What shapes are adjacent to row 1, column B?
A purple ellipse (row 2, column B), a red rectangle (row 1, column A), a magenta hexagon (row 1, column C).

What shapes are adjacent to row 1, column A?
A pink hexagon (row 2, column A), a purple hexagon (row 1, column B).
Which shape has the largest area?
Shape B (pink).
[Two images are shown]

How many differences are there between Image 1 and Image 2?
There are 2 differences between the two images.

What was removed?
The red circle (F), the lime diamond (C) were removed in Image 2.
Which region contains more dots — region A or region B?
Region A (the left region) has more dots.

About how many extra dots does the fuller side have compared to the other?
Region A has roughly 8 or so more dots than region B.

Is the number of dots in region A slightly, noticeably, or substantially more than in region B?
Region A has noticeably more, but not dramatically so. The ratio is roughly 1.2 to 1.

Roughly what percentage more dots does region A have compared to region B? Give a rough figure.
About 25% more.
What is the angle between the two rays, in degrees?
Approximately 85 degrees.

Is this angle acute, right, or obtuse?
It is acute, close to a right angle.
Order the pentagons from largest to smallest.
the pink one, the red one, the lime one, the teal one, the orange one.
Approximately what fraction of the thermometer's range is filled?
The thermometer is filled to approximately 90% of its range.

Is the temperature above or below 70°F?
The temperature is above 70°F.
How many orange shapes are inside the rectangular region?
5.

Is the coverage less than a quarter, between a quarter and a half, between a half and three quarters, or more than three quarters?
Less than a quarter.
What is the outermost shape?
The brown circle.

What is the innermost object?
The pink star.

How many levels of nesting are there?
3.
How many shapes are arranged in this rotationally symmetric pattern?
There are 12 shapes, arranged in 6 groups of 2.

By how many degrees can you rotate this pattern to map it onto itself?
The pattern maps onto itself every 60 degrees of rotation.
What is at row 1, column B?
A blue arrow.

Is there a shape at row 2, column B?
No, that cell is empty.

===

__WRITTEN INSTRUCTION__
Write out only what runs from the line holding "Is the temperature above or below 70°F?" through the last line of the records, exactly as shown.

__FINAL RESULT__
Is the temperature above or below 70°F?
The temperature is above 70°F.
How many orange shapes are inside the rectangular region?
5.

Is the coverage less than a quarter, between a quarter and a half, between a half and three quarters, or more than three quarters?
Less than a quarter.
What is the outermost shape?
The brown circle.

What is the innermost object?
The pink star.

How many levels of nesting are there?
3.
How many shapes are arranged in this rotationally symmetric pattern?
There are 12 shapes, arranged in 6 groups of 2.

By how many degrees can you rotate this pattern to map it onto itself?
The pattern maps onto itself every 60 degrees of rotation.
What is at row 1, column B?
A blue arrow.

Is there a shape at row 2, column B?
No, that cell is empty.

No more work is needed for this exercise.